>> start Data excerpts
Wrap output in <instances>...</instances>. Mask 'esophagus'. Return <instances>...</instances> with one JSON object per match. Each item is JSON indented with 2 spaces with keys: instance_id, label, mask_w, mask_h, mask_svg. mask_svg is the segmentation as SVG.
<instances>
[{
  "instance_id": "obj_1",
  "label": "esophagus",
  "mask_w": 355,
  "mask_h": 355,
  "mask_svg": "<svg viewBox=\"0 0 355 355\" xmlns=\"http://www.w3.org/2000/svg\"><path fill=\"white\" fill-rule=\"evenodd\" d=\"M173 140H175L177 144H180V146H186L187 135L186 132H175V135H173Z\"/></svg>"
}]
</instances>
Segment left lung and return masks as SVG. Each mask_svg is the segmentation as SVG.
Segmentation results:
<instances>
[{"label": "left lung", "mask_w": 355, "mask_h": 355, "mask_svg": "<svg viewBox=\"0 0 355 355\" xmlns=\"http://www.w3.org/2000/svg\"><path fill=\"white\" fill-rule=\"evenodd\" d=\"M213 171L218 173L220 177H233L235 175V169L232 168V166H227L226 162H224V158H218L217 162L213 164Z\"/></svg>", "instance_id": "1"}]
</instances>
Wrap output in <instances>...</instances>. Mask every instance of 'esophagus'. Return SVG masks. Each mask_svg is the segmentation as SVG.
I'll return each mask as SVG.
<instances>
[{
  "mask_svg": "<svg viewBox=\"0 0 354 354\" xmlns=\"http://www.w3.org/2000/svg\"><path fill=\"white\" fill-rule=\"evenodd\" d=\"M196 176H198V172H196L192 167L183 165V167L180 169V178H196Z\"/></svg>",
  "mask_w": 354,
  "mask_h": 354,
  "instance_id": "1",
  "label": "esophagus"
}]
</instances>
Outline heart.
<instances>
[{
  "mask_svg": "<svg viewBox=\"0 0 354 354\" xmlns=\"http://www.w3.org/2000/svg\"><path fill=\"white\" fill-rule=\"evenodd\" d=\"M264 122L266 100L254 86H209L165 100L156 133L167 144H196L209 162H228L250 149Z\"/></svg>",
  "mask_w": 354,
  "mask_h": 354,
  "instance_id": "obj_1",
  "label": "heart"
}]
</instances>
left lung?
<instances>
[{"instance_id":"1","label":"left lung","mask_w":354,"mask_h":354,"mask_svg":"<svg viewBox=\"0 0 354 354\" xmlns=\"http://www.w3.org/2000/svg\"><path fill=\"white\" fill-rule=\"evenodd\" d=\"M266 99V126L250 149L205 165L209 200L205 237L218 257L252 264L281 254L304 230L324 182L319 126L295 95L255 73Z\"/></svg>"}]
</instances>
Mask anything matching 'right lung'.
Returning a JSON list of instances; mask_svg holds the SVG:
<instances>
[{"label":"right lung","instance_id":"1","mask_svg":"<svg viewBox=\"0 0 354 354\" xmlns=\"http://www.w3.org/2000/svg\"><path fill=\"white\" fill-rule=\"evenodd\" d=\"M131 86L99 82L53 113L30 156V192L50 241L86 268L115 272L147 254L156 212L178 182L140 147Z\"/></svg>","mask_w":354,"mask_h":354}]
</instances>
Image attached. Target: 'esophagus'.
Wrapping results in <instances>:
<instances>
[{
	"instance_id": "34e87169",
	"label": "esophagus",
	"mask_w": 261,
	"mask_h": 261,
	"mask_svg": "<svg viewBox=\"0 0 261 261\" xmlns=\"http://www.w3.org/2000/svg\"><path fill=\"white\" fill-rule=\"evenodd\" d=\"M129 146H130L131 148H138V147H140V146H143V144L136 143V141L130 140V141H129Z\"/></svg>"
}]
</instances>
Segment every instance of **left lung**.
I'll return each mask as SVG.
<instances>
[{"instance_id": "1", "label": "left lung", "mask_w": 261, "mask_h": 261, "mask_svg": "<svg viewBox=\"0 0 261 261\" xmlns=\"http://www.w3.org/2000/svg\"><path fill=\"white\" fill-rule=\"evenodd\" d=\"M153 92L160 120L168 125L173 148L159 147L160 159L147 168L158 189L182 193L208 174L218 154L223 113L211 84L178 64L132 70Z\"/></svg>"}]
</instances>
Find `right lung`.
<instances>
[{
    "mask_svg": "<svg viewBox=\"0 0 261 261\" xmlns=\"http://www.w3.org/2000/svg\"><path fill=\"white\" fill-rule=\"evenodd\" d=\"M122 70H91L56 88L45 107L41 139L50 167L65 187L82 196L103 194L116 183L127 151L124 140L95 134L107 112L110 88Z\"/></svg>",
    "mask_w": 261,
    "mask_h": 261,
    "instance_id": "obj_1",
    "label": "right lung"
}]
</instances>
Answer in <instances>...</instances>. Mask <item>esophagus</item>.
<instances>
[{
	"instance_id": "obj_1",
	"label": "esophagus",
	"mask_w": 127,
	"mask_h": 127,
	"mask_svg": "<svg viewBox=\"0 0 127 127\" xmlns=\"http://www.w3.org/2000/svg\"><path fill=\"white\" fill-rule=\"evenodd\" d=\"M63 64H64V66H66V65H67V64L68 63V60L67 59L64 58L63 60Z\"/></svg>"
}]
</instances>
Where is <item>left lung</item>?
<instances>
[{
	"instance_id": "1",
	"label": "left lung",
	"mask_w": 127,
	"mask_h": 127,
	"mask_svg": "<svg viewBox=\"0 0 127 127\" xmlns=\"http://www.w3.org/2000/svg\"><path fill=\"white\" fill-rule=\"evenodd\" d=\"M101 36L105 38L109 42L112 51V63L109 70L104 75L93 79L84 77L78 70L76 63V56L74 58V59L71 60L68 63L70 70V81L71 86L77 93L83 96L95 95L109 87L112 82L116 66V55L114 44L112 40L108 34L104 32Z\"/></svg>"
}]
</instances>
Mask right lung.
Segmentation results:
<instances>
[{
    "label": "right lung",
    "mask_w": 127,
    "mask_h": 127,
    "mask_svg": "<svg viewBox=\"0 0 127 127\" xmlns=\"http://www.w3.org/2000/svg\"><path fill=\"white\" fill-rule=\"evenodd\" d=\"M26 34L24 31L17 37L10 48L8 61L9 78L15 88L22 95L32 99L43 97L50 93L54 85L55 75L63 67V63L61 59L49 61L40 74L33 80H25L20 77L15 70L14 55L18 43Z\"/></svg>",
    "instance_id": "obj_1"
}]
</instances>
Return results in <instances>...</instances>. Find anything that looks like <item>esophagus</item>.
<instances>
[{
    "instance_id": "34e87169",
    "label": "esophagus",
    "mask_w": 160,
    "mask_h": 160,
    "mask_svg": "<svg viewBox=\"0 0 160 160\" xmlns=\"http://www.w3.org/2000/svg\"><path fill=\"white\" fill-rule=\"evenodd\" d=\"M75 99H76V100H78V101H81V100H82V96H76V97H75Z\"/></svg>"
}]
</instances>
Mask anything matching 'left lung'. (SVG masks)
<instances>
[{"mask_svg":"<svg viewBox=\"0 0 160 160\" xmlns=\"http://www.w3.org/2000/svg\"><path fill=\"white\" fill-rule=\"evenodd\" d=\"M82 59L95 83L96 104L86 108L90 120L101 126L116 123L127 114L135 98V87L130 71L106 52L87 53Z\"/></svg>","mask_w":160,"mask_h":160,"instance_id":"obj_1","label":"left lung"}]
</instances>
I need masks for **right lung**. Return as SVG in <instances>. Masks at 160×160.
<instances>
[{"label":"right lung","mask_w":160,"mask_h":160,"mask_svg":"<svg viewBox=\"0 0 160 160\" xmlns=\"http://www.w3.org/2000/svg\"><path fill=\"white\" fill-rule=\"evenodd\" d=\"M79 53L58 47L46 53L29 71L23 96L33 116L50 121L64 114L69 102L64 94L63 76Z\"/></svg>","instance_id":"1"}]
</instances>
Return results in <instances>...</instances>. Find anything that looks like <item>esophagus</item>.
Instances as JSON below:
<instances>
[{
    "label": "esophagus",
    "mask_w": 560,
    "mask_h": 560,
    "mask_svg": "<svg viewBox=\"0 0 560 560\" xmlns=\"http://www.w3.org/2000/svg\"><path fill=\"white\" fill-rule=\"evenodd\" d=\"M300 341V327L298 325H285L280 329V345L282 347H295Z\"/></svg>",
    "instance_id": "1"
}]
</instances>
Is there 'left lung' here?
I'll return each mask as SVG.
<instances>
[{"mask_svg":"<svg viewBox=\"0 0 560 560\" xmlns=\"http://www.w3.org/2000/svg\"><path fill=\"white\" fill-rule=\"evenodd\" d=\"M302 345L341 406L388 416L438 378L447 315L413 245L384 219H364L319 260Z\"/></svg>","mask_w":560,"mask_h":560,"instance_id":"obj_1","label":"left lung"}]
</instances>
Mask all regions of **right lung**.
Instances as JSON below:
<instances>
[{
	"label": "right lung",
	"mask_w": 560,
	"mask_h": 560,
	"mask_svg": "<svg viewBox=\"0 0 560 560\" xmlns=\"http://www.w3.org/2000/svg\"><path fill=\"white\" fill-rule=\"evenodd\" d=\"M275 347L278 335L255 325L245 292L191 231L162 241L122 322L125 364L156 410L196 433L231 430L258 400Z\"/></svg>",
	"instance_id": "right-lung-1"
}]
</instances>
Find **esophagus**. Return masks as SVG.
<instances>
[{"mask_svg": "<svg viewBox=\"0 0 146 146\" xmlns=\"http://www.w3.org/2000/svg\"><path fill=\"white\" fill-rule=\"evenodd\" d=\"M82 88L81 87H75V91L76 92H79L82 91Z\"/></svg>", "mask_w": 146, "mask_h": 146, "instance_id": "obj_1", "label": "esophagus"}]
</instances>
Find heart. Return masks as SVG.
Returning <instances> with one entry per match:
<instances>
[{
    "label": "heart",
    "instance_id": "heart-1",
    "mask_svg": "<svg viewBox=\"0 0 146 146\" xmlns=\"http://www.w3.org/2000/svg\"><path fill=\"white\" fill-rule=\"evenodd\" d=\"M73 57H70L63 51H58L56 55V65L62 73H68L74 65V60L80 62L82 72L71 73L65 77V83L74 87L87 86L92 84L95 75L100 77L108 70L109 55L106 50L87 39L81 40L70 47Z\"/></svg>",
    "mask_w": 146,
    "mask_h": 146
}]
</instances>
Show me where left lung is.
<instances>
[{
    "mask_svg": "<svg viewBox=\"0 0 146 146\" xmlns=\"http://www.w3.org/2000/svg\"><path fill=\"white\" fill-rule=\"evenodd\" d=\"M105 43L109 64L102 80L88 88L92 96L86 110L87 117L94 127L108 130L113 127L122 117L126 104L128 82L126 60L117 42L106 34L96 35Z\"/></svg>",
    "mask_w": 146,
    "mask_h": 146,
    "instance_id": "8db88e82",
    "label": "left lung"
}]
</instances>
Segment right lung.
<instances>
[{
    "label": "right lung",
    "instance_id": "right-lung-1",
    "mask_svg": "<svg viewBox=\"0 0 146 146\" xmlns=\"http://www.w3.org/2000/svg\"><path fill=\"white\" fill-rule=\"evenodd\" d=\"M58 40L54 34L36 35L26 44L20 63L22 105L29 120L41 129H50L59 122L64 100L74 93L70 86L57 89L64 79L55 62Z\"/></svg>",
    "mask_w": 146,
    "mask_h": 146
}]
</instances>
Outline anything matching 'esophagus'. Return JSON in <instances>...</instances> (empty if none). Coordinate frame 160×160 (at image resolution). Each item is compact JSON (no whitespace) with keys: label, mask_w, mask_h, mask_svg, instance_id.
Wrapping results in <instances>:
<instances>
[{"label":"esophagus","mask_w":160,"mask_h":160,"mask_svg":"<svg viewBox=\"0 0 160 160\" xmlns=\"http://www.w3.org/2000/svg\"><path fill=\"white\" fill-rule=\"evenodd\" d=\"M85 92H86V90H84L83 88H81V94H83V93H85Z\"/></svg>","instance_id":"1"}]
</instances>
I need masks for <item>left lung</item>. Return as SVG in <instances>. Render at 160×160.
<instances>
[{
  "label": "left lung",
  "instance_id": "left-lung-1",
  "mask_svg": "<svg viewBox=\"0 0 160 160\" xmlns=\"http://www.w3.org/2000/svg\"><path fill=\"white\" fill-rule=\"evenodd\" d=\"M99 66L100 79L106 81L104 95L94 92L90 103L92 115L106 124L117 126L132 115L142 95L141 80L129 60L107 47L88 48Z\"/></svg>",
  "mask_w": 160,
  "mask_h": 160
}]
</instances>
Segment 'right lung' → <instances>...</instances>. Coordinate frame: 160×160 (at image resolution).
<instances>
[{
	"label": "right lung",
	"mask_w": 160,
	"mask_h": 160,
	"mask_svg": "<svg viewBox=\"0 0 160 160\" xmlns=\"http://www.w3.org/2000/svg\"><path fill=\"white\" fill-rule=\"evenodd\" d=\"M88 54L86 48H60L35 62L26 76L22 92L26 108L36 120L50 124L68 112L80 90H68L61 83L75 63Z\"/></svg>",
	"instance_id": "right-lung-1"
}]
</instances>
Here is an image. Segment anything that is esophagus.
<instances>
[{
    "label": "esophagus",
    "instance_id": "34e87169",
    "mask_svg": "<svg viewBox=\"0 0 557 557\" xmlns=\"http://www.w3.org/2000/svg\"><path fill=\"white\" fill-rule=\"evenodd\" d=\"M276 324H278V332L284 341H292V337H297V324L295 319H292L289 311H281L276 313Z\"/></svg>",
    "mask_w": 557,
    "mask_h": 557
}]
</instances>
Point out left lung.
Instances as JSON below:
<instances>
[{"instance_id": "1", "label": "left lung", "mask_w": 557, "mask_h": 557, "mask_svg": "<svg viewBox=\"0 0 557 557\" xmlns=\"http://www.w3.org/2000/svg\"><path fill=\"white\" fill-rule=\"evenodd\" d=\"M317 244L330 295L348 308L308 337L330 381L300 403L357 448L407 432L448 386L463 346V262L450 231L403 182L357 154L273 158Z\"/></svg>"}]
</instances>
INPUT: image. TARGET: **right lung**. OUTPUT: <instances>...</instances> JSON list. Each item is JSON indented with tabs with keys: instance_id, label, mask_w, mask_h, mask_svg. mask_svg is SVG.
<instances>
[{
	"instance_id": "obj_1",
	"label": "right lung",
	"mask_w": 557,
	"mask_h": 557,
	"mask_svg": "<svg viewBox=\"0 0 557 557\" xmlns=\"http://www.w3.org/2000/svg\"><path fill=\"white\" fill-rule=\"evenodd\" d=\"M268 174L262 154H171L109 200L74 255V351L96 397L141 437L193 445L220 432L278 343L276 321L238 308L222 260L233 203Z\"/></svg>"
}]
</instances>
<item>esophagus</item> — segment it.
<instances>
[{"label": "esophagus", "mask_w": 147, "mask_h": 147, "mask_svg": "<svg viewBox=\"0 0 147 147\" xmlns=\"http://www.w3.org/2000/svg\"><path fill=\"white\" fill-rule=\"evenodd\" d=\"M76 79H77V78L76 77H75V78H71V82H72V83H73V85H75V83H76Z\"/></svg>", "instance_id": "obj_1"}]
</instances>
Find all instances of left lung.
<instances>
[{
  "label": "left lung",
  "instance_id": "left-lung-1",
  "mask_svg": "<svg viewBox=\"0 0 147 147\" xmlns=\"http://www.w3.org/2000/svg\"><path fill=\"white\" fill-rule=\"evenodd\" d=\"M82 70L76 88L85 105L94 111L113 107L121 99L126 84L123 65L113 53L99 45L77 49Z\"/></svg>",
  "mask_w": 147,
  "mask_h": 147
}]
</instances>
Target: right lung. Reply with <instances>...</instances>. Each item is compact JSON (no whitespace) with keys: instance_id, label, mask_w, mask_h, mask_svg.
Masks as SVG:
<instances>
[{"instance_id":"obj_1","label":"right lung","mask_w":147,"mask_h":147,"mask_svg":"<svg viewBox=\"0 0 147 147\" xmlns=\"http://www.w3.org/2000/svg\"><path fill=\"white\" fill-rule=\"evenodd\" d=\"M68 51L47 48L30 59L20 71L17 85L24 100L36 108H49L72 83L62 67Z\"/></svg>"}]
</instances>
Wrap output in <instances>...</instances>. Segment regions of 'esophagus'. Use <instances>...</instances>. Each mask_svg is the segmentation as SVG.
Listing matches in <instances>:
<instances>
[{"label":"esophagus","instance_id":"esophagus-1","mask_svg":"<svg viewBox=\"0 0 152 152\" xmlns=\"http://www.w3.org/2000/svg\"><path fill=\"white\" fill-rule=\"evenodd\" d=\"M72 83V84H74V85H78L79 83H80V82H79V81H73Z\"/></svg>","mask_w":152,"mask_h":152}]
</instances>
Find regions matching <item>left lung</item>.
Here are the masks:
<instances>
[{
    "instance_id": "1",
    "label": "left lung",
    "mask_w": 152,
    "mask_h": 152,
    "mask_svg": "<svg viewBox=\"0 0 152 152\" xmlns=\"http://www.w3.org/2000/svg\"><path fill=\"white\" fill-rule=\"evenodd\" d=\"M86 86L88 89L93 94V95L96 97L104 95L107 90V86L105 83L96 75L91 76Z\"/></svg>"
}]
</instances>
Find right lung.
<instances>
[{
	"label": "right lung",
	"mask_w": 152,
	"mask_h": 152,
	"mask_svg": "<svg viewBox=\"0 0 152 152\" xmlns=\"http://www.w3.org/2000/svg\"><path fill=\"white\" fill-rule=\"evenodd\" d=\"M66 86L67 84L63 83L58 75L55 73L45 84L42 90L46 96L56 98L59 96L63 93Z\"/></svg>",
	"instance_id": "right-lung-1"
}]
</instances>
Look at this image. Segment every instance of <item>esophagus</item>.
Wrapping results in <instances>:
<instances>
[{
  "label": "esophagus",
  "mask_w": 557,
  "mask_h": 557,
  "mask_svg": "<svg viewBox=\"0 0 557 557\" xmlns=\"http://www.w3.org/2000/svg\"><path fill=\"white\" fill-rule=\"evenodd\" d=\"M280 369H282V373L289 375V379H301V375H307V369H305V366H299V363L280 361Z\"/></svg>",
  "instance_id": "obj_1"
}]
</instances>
>> end Data excerpts
> **Your objective**: Count how many lines of the items above contain the string "heart", matching case exactly. Reply with the number alone.

> **Full solution**: 5